Begin Working data
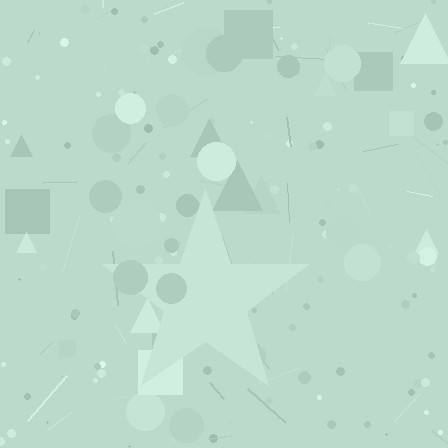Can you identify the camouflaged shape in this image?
The camouflaged shape is a star.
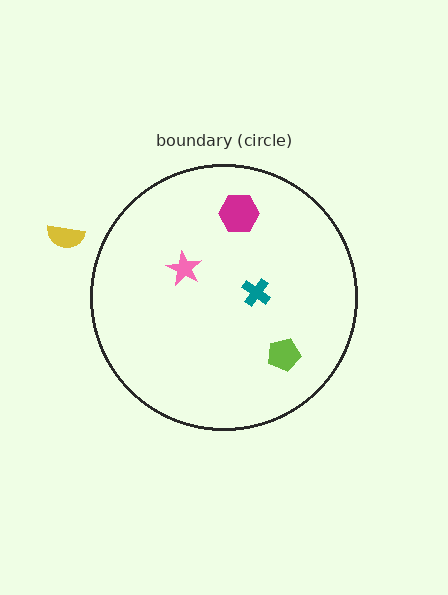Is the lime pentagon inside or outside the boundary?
Inside.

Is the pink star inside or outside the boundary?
Inside.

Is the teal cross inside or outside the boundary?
Inside.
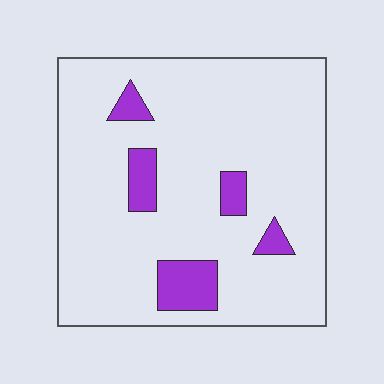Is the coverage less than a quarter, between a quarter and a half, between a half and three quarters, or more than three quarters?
Less than a quarter.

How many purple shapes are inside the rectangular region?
5.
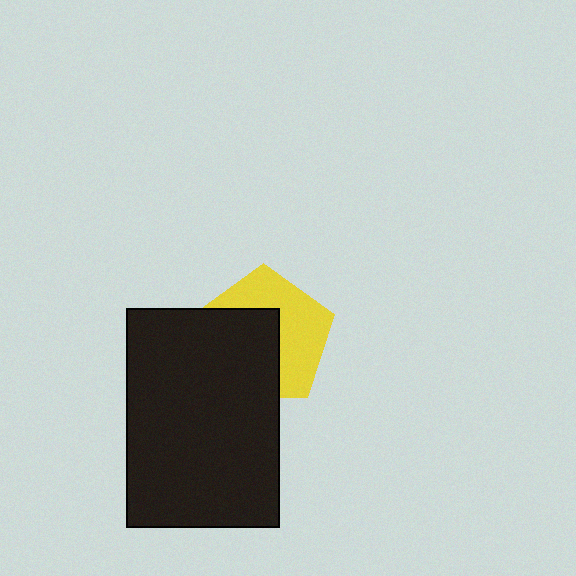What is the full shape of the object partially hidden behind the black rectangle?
The partially hidden object is a yellow pentagon.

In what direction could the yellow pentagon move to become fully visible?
The yellow pentagon could move toward the upper-right. That would shift it out from behind the black rectangle entirely.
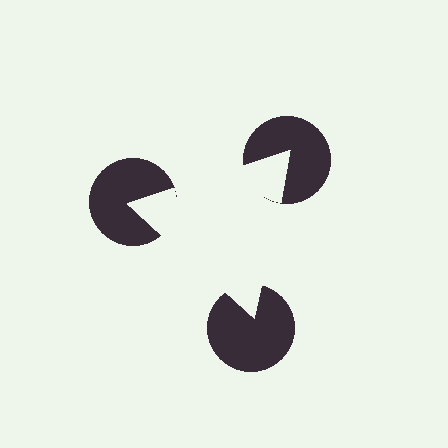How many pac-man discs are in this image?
There are 3 — one at each vertex of the illusory triangle.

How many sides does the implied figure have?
3 sides.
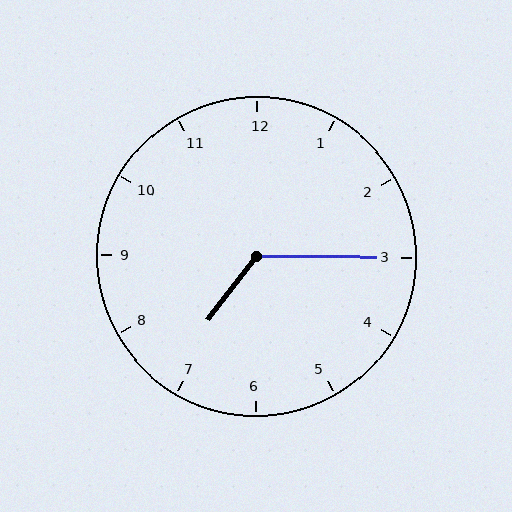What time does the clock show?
7:15.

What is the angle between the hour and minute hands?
Approximately 128 degrees.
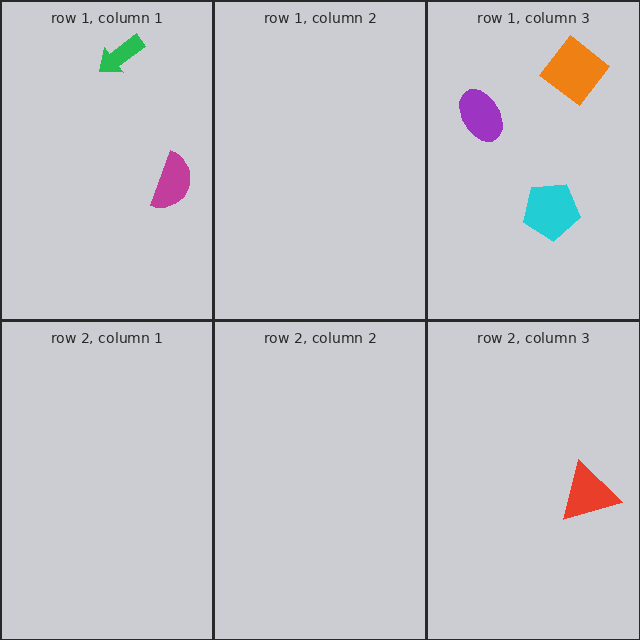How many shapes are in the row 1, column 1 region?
2.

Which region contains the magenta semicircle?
The row 1, column 1 region.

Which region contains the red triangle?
The row 2, column 3 region.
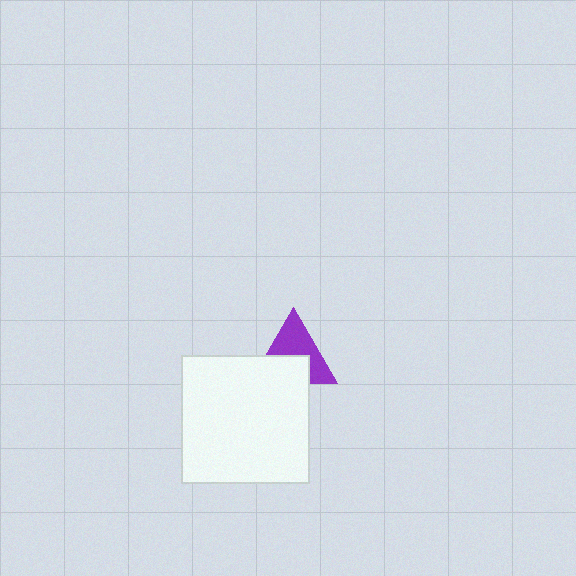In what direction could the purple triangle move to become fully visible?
The purple triangle could move up. That would shift it out from behind the white square entirely.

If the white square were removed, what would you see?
You would see the complete purple triangle.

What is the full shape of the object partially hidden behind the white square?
The partially hidden object is a purple triangle.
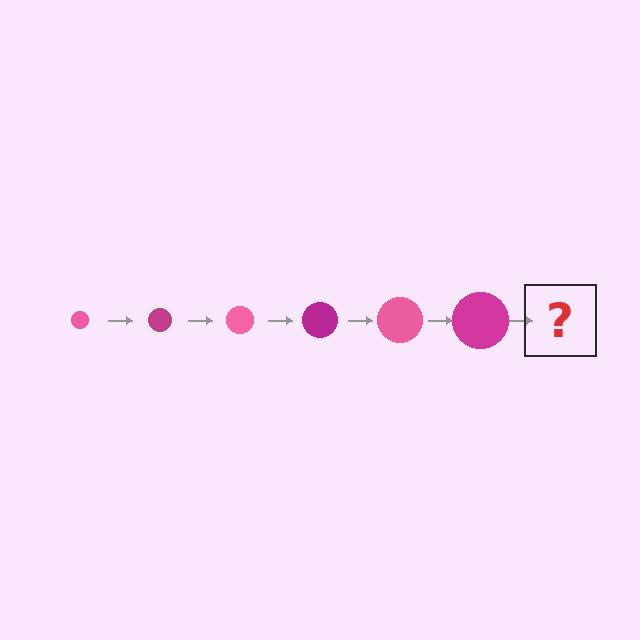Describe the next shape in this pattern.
It should be a pink circle, larger than the previous one.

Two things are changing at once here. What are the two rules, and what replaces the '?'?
The two rules are that the circle grows larger each step and the color cycles through pink and magenta. The '?' should be a pink circle, larger than the previous one.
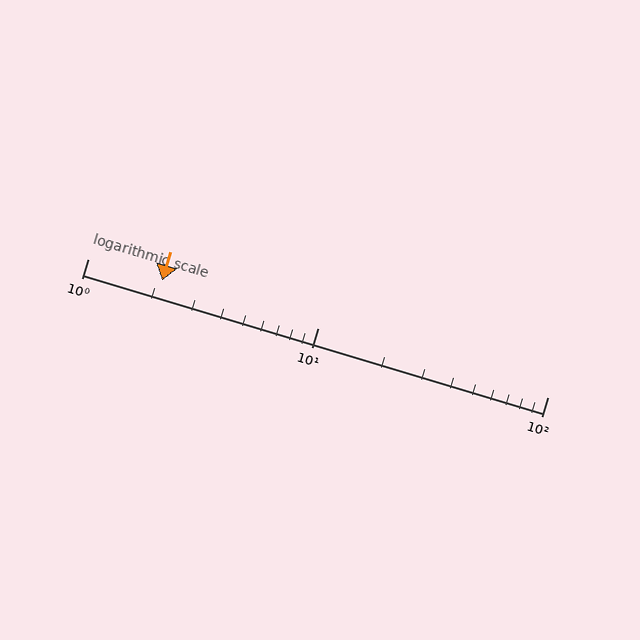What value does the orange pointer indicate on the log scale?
The pointer indicates approximately 2.1.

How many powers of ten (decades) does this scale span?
End Working data
Omit the pictures, then extract verbatim only those lines that fall between the line containing "Which region contains the red triangle?" and the final line of the records above, both included.

Which region contains the red triangle?
The row 2, column 3 region.
In what direction could the purple triangle move to become fully visible?
The purple triangle could move up. That would shift it out from behind the white square entirely.

If the white square were removed, what would you see?
You would see the complete purple triangle.

What is the full shape of the object partially hidden behind the white square?
The partially hidden object is a purple triangle.
Describe the next shape in this pattern.
It should be a pink circle, larger than the previous one.

Two things are changing at once here. What are the two rules, and what replaces the '?'?
The two rules are that the circle grows larger each step and the color cycles through pink and magenta. The '?' should be a pink circle, larger than the previous one.
What value does the orange pointer indicate on the log scale?
The pointer indicates approximately 2.1.

How many powers of ten (decades) does this scale span?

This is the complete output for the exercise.